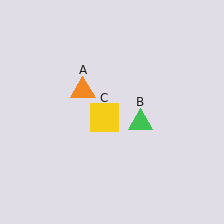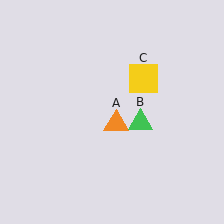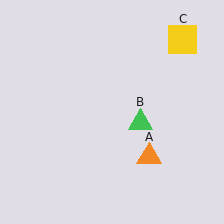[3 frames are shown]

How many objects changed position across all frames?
2 objects changed position: orange triangle (object A), yellow square (object C).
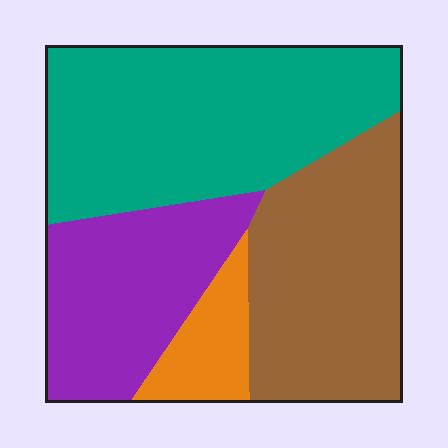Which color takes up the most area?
Teal, at roughly 40%.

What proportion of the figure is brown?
Brown covers 30% of the figure.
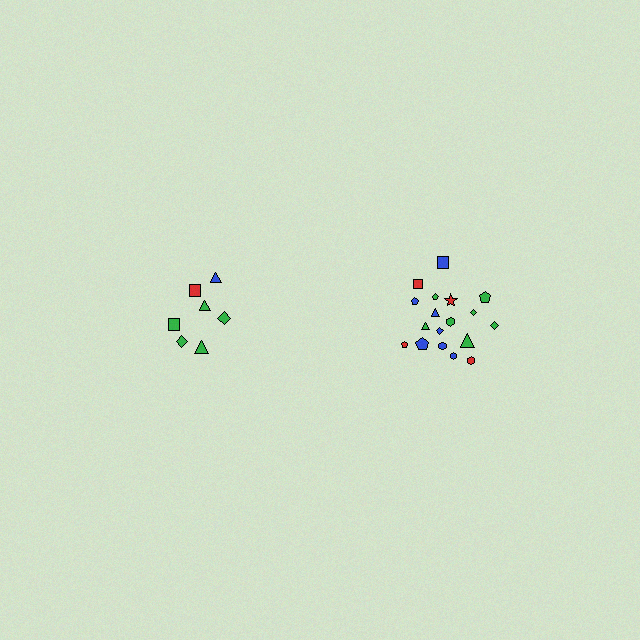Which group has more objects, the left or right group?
The right group.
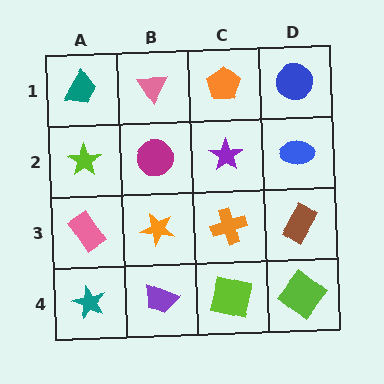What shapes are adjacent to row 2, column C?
An orange pentagon (row 1, column C), an orange cross (row 3, column C), a magenta circle (row 2, column B), a blue ellipse (row 2, column D).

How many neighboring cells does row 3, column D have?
3.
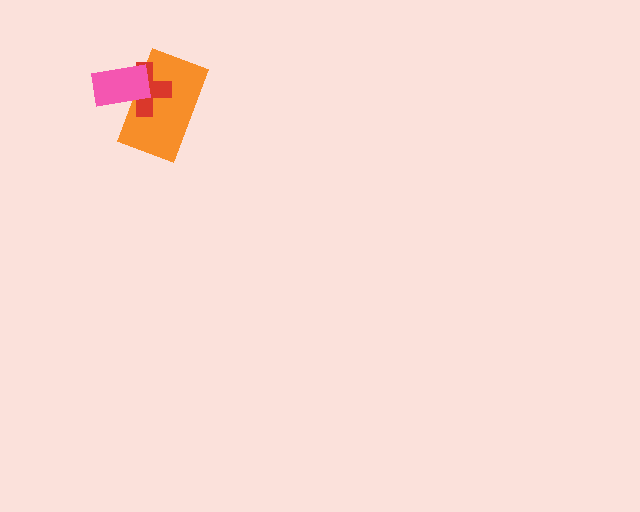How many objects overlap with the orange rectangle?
2 objects overlap with the orange rectangle.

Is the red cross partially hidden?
Yes, it is partially covered by another shape.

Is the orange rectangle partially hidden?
Yes, it is partially covered by another shape.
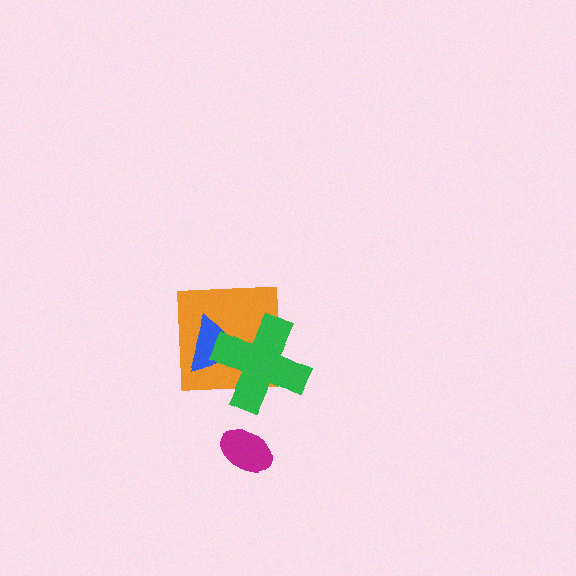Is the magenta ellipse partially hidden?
No, no other shape covers it.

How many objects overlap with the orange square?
2 objects overlap with the orange square.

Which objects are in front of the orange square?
2 objects cover part of the orange square: the blue triangle and the green cross.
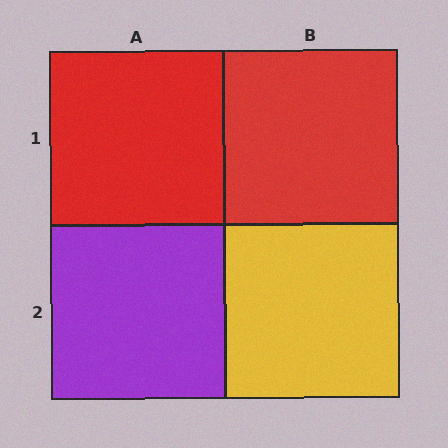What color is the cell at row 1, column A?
Red.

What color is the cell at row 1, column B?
Red.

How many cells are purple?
1 cell is purple.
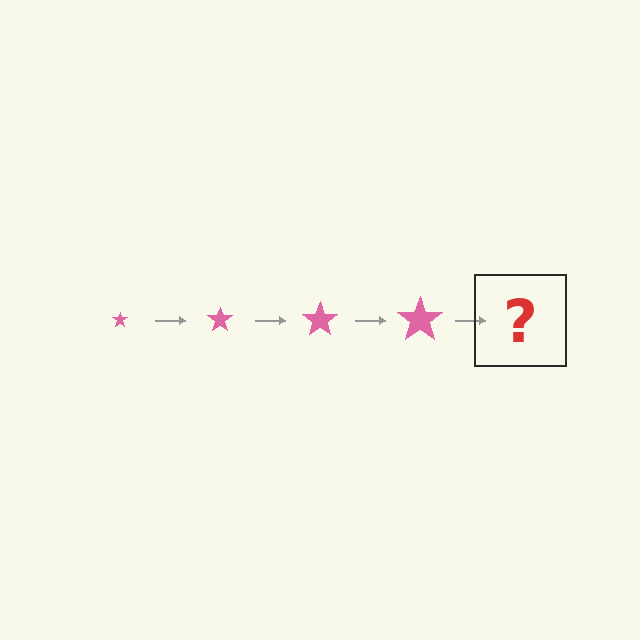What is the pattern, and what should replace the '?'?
The pattern is that the star gets progressively larger each step. The '?' should be a pink star, larger than the previous one.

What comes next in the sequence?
The next element should be a pink star, larger than the previous one.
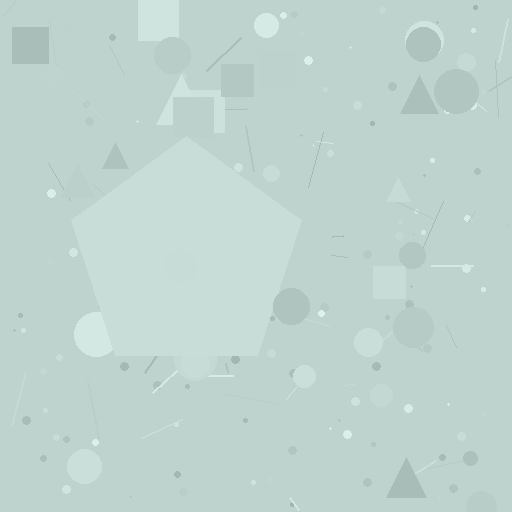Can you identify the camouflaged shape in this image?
The camouflaged shape is a pentagon.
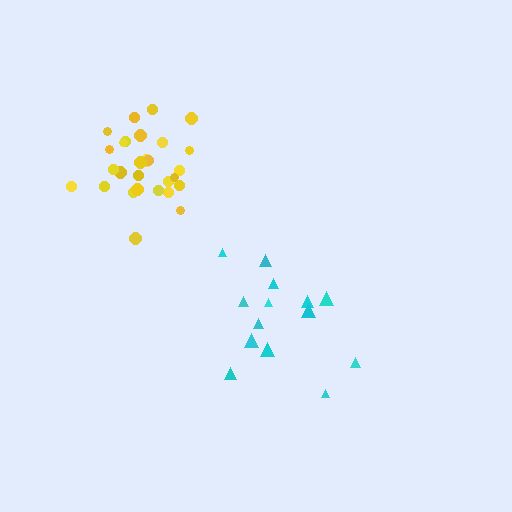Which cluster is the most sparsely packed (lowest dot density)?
Cyan.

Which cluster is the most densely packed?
Yellow.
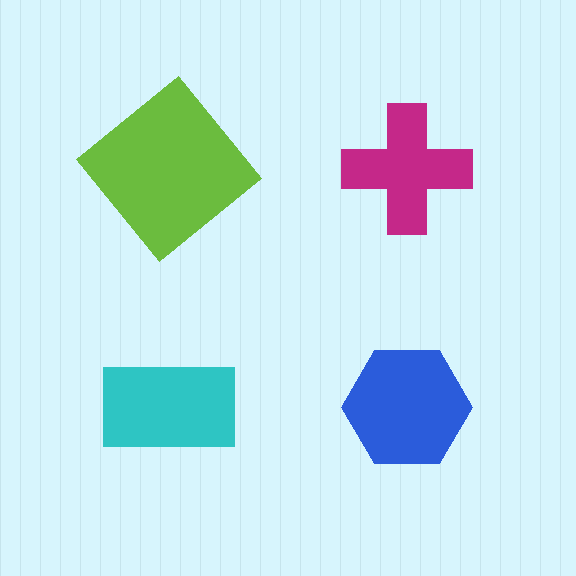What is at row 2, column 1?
A cyan rectangle.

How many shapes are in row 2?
2 shapes.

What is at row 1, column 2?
A magenta cross.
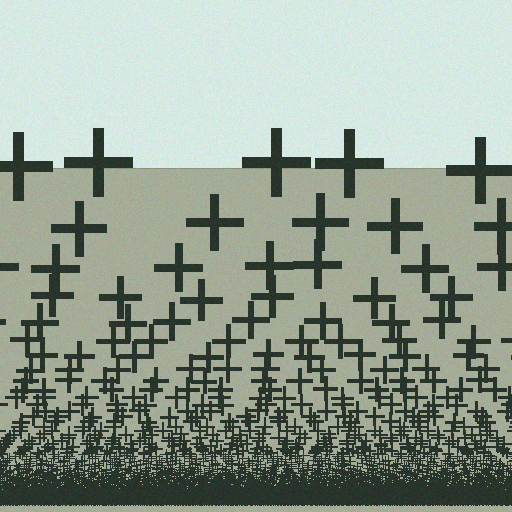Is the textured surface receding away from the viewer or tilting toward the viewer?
The surface appears to tilt toward the viewer. Texture elements get larger and sparser toward the top.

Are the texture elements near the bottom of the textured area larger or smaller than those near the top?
Smaller. The gradient is inverted — elements near the bottom are smaller and denser.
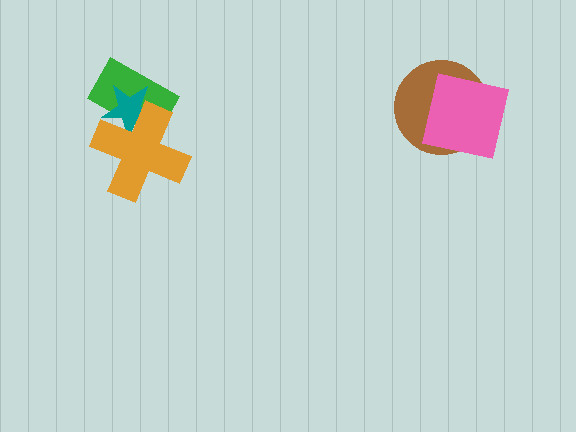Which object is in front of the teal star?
The orange cross is in front of the teal star.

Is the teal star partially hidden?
Yes, it is partially covered by another shape.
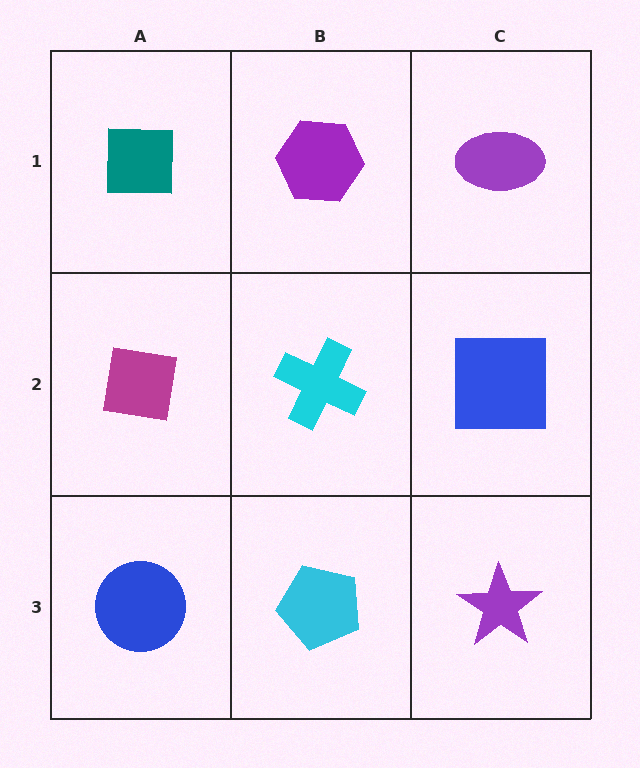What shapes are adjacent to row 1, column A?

* * * * *

**WORK TO COMPLETE:** All lines from the one holding "Which cluster is the most densely packed?" through the last line of the entries, and nothing else, are to be output exactly; leave out the pictures.

**RESPONSE AREA:**
Which cluster is the most densely packed?
Yellow.
What is at row 2, column 1?
A cyan rectangle.

How many shapes are in row 2?
2 shapes.

What is at row 1, column 2?
A magenta cross.
Is the textured surface receding away from the viewer or tilting toward the viewer?
The surface appears to tilt toward the viewer. Texture elements get larger and sparser toward the top.

Are the texture elements near the bottom of the textured area larger or smaller than those near the top?
Smaller. The gradient is inverted — elements near the bottom are smaller and denser.
Which object is in front of the teal star?
The orange cross is in front of the teal star.

Is the teal star partially hidden?
Yes, it is partially covered by another shape.
What shapes are adjacent to row 1, column A?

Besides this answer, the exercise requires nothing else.